■ **TASK DIRECTIONS**
Every record must be written out once more, with nothing added or omitted.

(Questions regarding geometric shapes)
——
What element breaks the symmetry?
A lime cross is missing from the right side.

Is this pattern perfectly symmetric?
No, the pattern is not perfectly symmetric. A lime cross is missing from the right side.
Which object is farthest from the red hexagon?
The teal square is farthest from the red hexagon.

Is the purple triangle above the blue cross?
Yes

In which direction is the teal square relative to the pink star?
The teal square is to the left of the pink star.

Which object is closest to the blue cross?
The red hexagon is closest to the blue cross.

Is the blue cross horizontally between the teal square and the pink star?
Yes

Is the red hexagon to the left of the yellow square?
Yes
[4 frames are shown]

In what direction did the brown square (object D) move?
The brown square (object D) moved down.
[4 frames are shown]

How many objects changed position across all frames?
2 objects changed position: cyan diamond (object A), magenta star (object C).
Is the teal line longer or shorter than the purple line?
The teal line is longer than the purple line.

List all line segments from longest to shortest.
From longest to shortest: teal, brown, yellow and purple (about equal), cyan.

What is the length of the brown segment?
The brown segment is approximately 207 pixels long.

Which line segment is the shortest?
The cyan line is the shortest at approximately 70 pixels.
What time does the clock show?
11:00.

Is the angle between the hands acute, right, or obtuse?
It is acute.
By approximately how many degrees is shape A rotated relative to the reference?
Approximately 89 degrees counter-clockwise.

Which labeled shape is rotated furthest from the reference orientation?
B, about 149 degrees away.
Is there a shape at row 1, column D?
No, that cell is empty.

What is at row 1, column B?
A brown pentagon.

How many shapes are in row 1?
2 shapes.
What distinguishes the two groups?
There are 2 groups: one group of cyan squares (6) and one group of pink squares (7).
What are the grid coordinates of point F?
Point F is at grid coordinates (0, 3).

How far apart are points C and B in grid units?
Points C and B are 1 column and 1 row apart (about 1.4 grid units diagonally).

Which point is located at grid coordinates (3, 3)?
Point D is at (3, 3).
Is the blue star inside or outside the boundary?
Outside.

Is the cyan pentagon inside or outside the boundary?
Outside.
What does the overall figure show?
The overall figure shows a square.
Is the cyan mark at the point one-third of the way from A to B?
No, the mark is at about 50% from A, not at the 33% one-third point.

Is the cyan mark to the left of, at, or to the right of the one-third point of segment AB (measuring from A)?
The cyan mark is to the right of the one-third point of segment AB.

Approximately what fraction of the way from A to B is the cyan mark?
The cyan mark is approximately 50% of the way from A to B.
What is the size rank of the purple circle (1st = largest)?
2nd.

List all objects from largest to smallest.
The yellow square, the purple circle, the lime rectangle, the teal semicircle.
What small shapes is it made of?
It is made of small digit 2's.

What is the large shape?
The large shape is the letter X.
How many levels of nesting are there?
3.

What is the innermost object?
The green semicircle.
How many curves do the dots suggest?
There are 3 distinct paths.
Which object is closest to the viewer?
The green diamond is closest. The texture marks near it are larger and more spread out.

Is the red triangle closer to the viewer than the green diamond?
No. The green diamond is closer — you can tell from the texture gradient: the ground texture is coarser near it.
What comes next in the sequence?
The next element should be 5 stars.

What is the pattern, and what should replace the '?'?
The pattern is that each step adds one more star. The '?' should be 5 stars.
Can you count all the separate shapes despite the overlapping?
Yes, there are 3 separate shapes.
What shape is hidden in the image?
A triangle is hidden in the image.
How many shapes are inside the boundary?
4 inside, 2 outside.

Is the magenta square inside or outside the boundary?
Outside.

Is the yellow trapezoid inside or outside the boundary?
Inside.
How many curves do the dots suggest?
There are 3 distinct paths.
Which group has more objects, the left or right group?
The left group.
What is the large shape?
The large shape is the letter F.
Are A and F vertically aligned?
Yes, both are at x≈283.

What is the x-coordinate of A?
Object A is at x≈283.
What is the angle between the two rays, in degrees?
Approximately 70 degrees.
——
■ **SOLUTION BELOW**
What element breaks the symmetry?
A lime cross is missing from the right side.

Is this pattern perfectly symmetric?
No, the pattern is not perfectly symmetric. A lime cross is missing from the right side.
Which object is farthest from the red hexagon?
The teal square is farthest from the red hexagon.

Is the purple triangle above the blue cross?
Yes

In which direction is the teal square relative to the pink star?
The teal square is to the left of the pink star.

Which object is closest to the blue cross?
The red hexagon is closest to the blue cross.

Is the blue cross horizontally between the teal square and the pink star?
Yes

Is the red hexagon to the left of the yellow square?
Yes
[4 frames are shown]

In what direction did the brown square (object D) move?
The brown square (object D) moved down.
[4 frames are shown]

How many objects changed position across all frames?
2 objects changed position: cyan diamond (object A), magenta star (object C).
Is the teal line longer or shorter than the purple line?
The teal line is longer than the purple line.

List all line segments from longest to shortest.
From longest to shortest: teal, brown, yellow and purple (about equal), cyan.

What is the length of the brown segment?
The brown segment is approximately 207 pixels long.

Which line segment is the shortest?
The cyan line is the shortest at approximately 70 pixels.
What time does the clock show?
11:00.

Is the angle between the hands acute, right, or obtuse?
It is acute.
By approximately how many degrees is shape A rotated relative to the reference?
Approximately 89 degrees counter-clockwise.

Which labeled shape is rotated furthest from the reference orientation?
B, about 149 degrees away.
Is there a shape at row 1, column D?
No, that cell is empty.

What is at row 1, column B?
A brown pentagon.

How many shapes are in row 1?
2 shapes.
What distinguishes the two groups?
There are 2 groups: one group of cyan squares (6) and one group of pink squares (7).
What are the grid coordinates of point F?
Point F is at grid coordinates (0, 3).

How far apart are points C and B in grid units?
Points C and B are 1 column and 1 row apart (about 1.4 grid units diagonally).

Which point is located at grid coordinates (3, 3)?
Point D is at (3, 3).
Is the blue star inside or outside the boundary?
Outside.

Is the cyan pentagon inside or outside the boundary?
Outside.
What does the overall figure show?
The overall figure shows a square.
Is the cyan mark at the point one-third of the way from A to B?
No, the mark is at about 50% from A, not at the 33% one-third point.

Is the cyan mark to the left of, at, or to the right of the one-third point of segment AB (measuring from A)?
The cyan mark is to the right of the one-third point of segment AB.

Approximately what fraction of the way from A to B is the cyan mark?
The cyan mark is approximately 50% of the way from A to B.
What is the size rank of the purple circle (1st = largest)?
2nd.

List all objects from largest to smallest.
The yellow square, the purple circle, the lime rectangle, the teal semicircle.
What small shapes is it made of?
It is made of small digit 2's.

What is the large shape?
The large shape is the letter X.
How many levels of nesting are there?
3.

What is the innermost object?
The green semicircle.
How many curves do the dots suggest?
There are 3 distinct paths.
Which object is closest to the viewer?
The green diamond is closest. The texture marks near it are larger and more spread out.

Is the red triangle closer to the viewer than the green diamond?
No. The green diamond is closer — you can tell from the texture gradient: the ground texture is coarser near it.
What comes next in the sequence?
The next element should be 5 stars.

What is the pattern, and what should replace the '?'?
The pattern is that each step adds one more star. The '?' should be 5 stars.
Can you count all the separate shapes despite the overlapping?
Yes, there are 3 separate shapes.
What shape is hidden in the image?
A triangle is hidden in the image.
How many shapes are inside the boundary?
4 inside, 2 outside.

Is the magenta square inside or outside the boundary?
Outside.

Is the yellow trapezoid inside or outside the boundary?
Inside.
How many curves do the dots suggest?
There are 3 distinct paths.
Which group has more objects, the left or right group?
The left group.
What is the large shape?
The large shape is the letter F.
Are A and F vertically aligned?
Yes, both are at x≈283.

What is the x-coordinate of A?
Object A is at x≈283.
What is the angle between the two rays, in degrees?
Approximately 70 degrees.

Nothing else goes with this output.